■ **REQUIREMENTS**
Quote the lines of the data below verbatim, beginning at the line that contains "What position from the top is the magenta" and ending at the last line, both included, and excluding pictures.

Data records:
/---

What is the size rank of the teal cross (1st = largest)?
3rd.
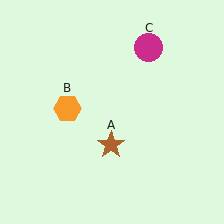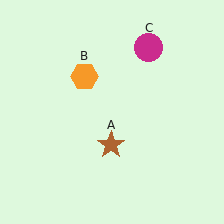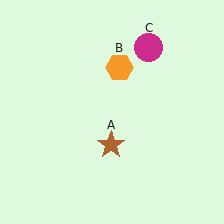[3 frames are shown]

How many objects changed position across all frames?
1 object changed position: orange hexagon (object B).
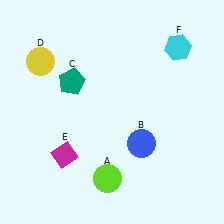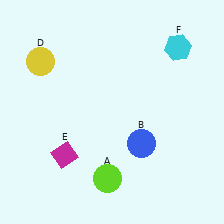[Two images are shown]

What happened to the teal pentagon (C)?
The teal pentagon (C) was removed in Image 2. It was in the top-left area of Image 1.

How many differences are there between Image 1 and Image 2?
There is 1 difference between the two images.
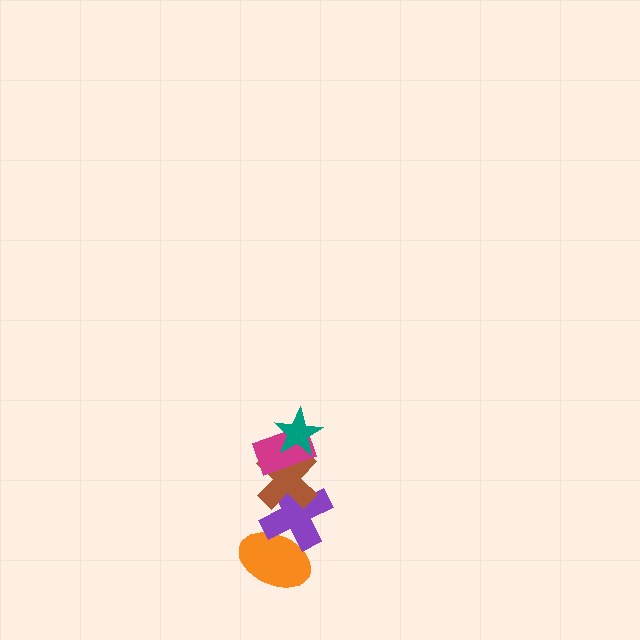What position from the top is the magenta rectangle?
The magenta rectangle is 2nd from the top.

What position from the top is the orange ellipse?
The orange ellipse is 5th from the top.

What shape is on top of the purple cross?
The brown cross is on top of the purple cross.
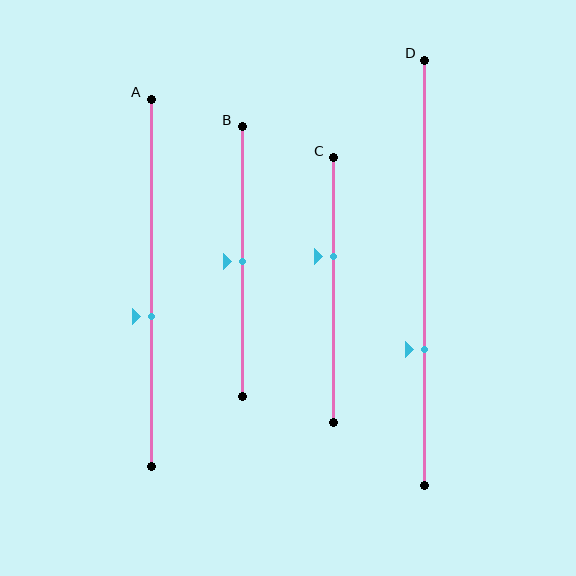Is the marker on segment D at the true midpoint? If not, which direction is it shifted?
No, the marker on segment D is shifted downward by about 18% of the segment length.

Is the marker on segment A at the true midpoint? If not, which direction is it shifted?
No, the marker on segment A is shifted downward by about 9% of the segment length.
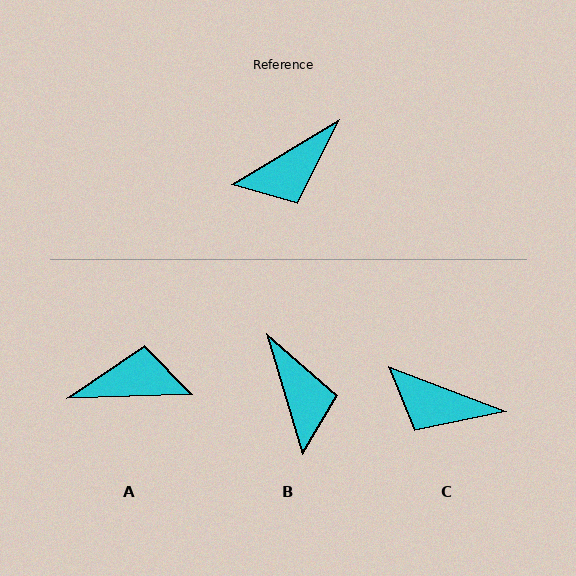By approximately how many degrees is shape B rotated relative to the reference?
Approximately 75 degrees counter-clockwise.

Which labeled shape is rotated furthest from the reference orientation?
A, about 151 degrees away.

\---

■ **SOLUTION BELOW**
What position from the top is the magenta rectangle?
The magenta rectangle is 2nd from the top.

What position from the top is the orange ellipse?
The orange ellipse is 5th from the top.

What shape is on top of the purple cross?
The brown cross is on top of the purple cross.
Is the marker on segment D at the true midpoint? If not, which direction is it shifted?
No, the marker on segment D is shifted downward by about 18% of the segment length.

Is the marker on segment A at the true midpoint? If not, which direction is it shifted?
No, the marker on segment A is shifted downward by about 9% of the segment length.
By approximately how many degrees is shape B rotated relative to the reference?
Approximately 75 degrees counter-clockwise.

Which labeled shape is rotated furthest from the reference orientation?
A, about 151 degrees away.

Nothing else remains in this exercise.